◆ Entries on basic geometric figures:

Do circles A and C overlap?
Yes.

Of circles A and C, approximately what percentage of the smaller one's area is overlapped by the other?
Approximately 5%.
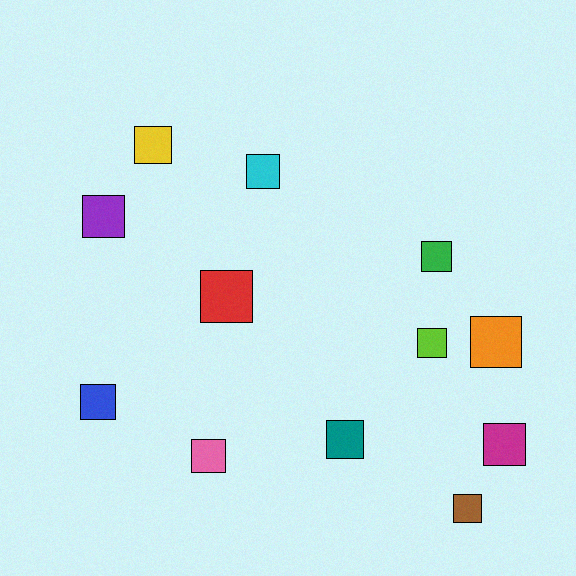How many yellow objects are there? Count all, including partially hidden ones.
There is 1 yellow object.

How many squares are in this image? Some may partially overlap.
There are 12 squares.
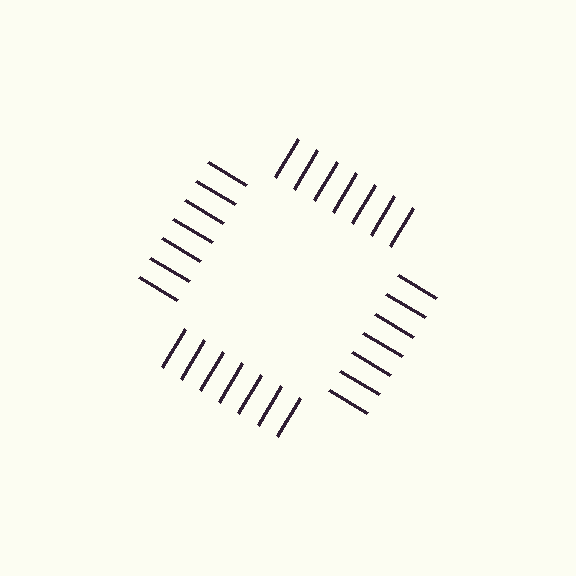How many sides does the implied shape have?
4 sides — the line-ends trace a square.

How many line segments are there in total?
28 — 7 along each of the 4 edges.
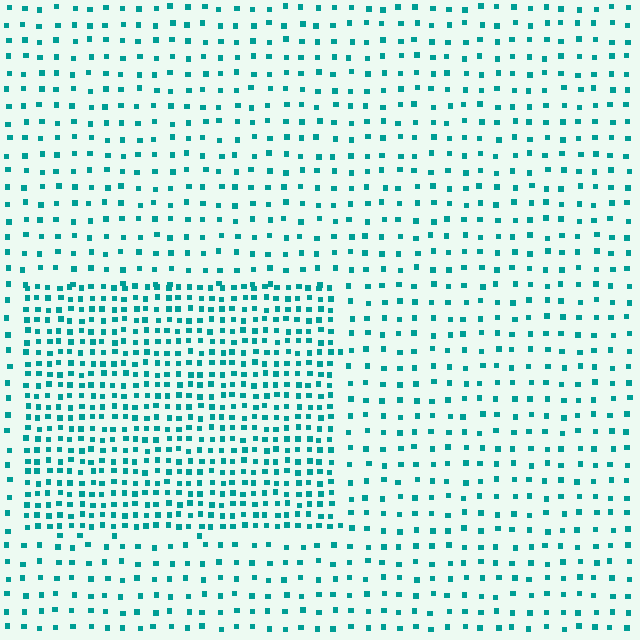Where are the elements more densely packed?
The elements are more densely packed inside the rectangle boundary.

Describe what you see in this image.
The image contains small teal elements arranged at two different densities. A rectangle-shaped region is visible where the elements are more densely packed than the surrounding area.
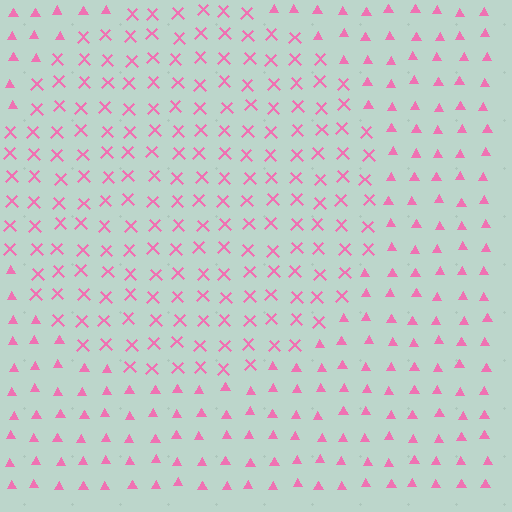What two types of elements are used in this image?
The image uses X marks inside the circle region and triangles outside it.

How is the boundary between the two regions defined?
The boundary is defined by a change in element shape: X marks inside vs. triangles outside. All elements share the same color and spacing.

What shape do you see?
I see a circle.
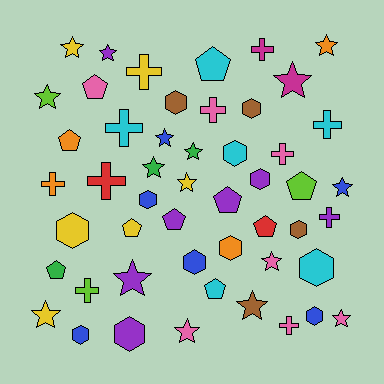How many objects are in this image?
There are 50 objects.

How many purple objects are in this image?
There are 7 purple objects.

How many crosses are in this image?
There are 11 crosses.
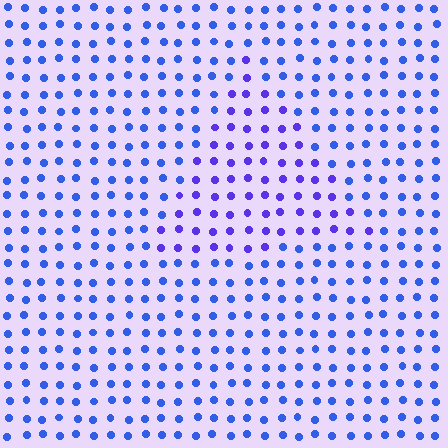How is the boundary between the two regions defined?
The boundary is defined purely by a slight shift in hue (about 30 degrees). Spacing, size, and orientation are identical on both sides.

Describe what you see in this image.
The image is filled with small blue elements in a uniform arrangement. A triangle-shaped region is visible where the elements are tinted to a slightly different hue, forming a subtle color boundary.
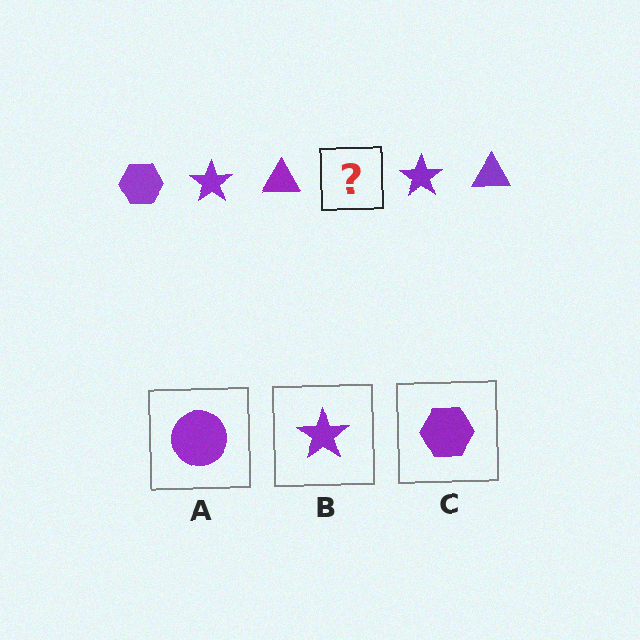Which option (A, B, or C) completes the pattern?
C.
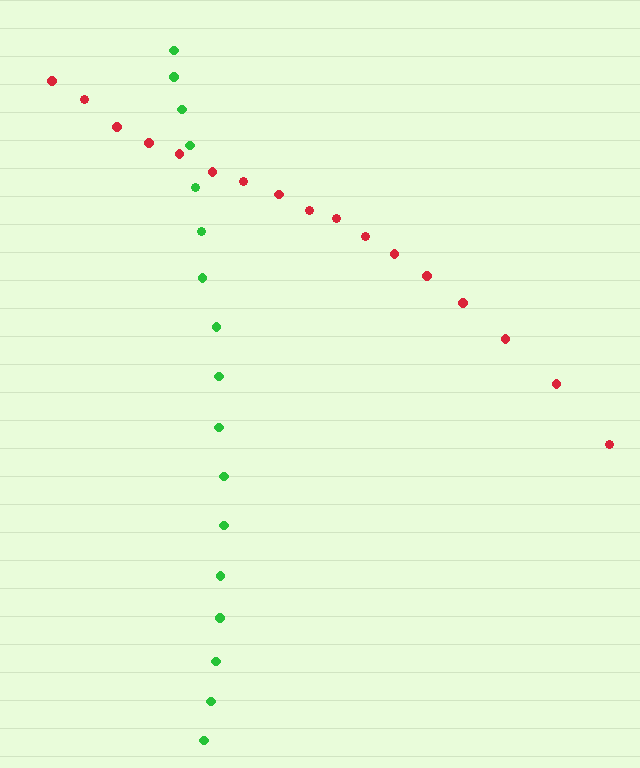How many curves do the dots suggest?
There are 2 distinct paths.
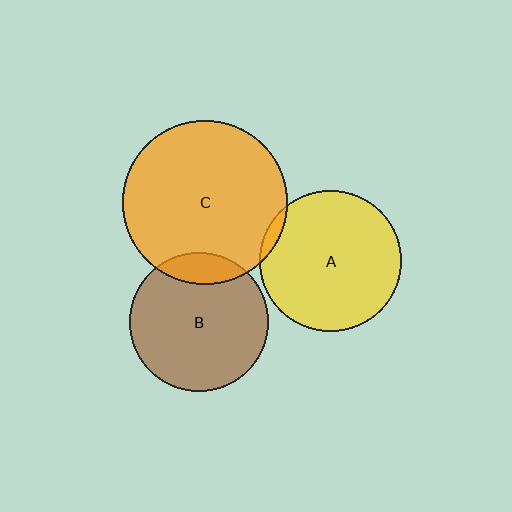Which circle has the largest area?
Circle C (orange).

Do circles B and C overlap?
Yes.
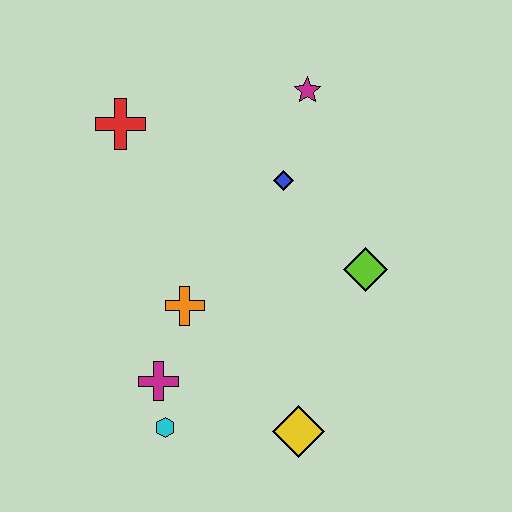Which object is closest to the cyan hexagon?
The magenta cross is closest to the cyan hexagon.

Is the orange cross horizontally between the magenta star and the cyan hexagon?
Yes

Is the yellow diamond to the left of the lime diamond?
Yes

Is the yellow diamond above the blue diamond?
No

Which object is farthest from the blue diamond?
The cyan hexagon is farthest from the blue diamond.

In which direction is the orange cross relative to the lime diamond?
The orange cross is to the left of the lime diamond.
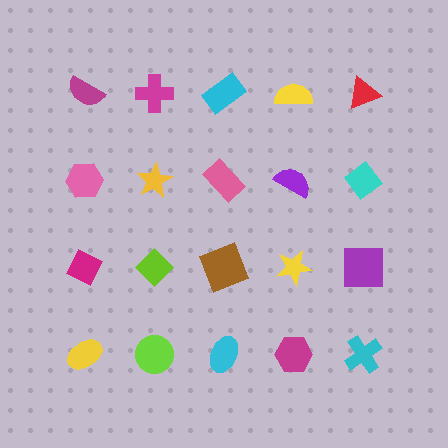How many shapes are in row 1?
5 shapes.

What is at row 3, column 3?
A brown square.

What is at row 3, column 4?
A yellow star.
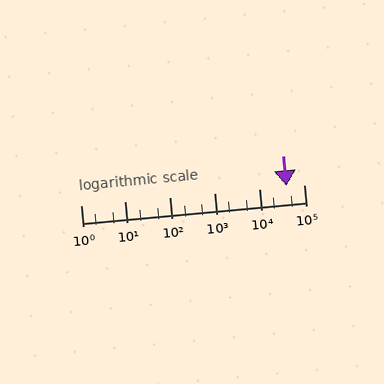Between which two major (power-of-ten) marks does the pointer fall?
The pointer is between 10000 and 100000.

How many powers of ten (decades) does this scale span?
The scale spans 5 decades, from 1 to 100000.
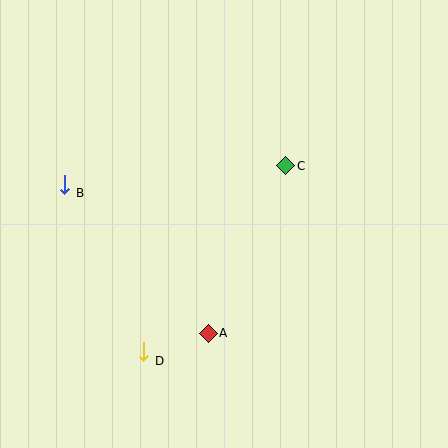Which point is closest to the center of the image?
Point C at (286, 166) is closest to the center.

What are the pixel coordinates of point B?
Point B is at (65, 193).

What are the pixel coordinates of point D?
Point D is at (144, 361).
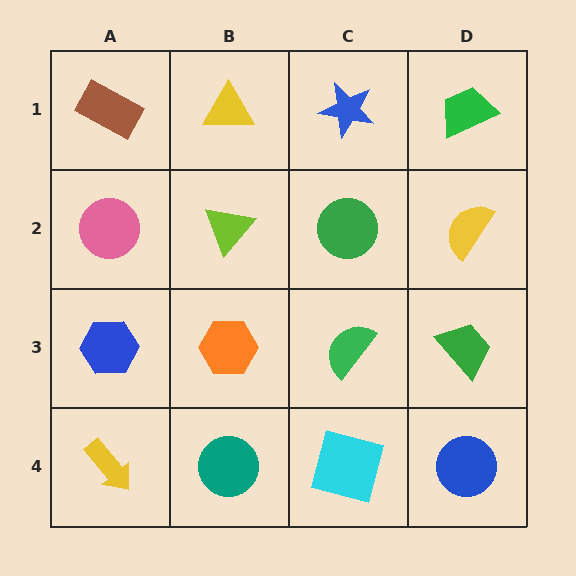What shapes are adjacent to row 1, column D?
A yellow semicircle (row 2, column D), a blue star (row 1, column C).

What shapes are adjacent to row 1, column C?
A green circle (row 2, column C), a yellow triangle (row 1, column B), a green trapezoid (row 1, column D).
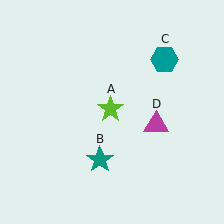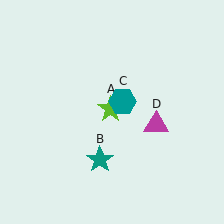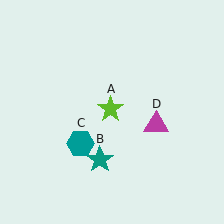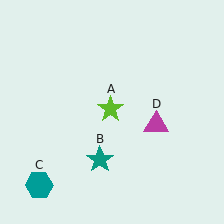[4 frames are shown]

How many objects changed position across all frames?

◆ Written problem: Each record must be quoted in full and exactly. Do not include the pictures.

◆ Solution to this problem:
Do circles A and C overlap?
Yes.

Of circles A and C, approximately what percentage of the smaller one's area is overlapped by the other?
Approximately 5%.
How many yellow objects are there? Count all, including partially hidden ones.
There is 1 yellow object.

How many squares are in this image? Some may partially overlap.
There are 12 squares.
How many sides does the implied shape have?
4 sides — the line-ends trace a square.

How many line segments are there in total?
28 — 7 along each of the 4 edges.
Where are the elements more densely packed?
The elements are more densely packed inside the rectangle boundary.

Describe what you see in this image.
The image contains small teal elements arranged at two different densities. A rectangle-shaped region is visible where the elements are more densely packed than the surrounding area.
What two types of elements are used in this image?
The image uses X marks inside the circle region and triangles outside it.

How is the boundary between the two regions defined?
The boundary is defined by a change in element shape: X marks inside vs. triangles outside. All elements share the same color and spacing.

What shape do you see?
I see a circle.
How many objects are in this image?
There are 50 objects.

How many purple objects are in this image?
There are 7 purple objects.

How many crosses are in this image?
There are 11 crosses.
How is the boundary between the two regions defined?
The boundary is defined purely by a slight shift in hue (about 30 degrees). Spacing, size, and orientation are identical on both sides.

Describe what you see in this image.
The image is filled with small blue elements in a uniform arrangement. A triangle-shaped region is visible where the elements are tinted to a slightly different hue, forming a subtle color boundary.
Which option (A, B, or C) completes the pattern?
C.
How many curves do the dots suggest?
There are 2 distinct paths.
Which circle has the largest area?
Circle C (orange).

Do circles B and C overlap?
Yes.
Which object is closest to the cyan hexagon?
The magenta cross is closest to the cyan hexagon.

Is the orange cross horizontally between the magenta star and the cyan hexagon?
Yes

Is the yellow diamond to the left of the lime diamond?
Yes

Is the yellow diamond above the blue diamond?
No

Which object is farthest from the blue diamond?
The cyan hexagon is farthest from the blue diamond.

In which direction is the orange cross relative to the lime diamond?
The orange cross is to the left of the lime diamond.
How many shapes are in row 1?
5 shapes.

What is at row 3, column 3?
A brown square.

What is at row 3, column 4?
A yellow star.
Between which two major (power-of-ten) marks does the pointer fall?
The pointer is between 10000 and 100000.

How many powers of ten (decades) does this scale span?
The scale spans 5 decades, from 1 to 100000.
Which point is closest to the center of the image?
Point C at (286, 166) is closest to the center.

What are the pixel coordinates of point B?
Point B is at (65, 193).

What are the pixel coordinates of point D?
Point D is at (144, 361).
What shapes are adjacent to row 1, column D?
A yellow semicircle (row 2, column D), a blue star (row 1, column C).

What shapes are adjacent to row 1, column C?
A green circle (row 2, column C), a yellow triangle (row 1, column B), a green trapezoid (row 1, column D).
[4 frames are shown]

How many objects changed position across all frames?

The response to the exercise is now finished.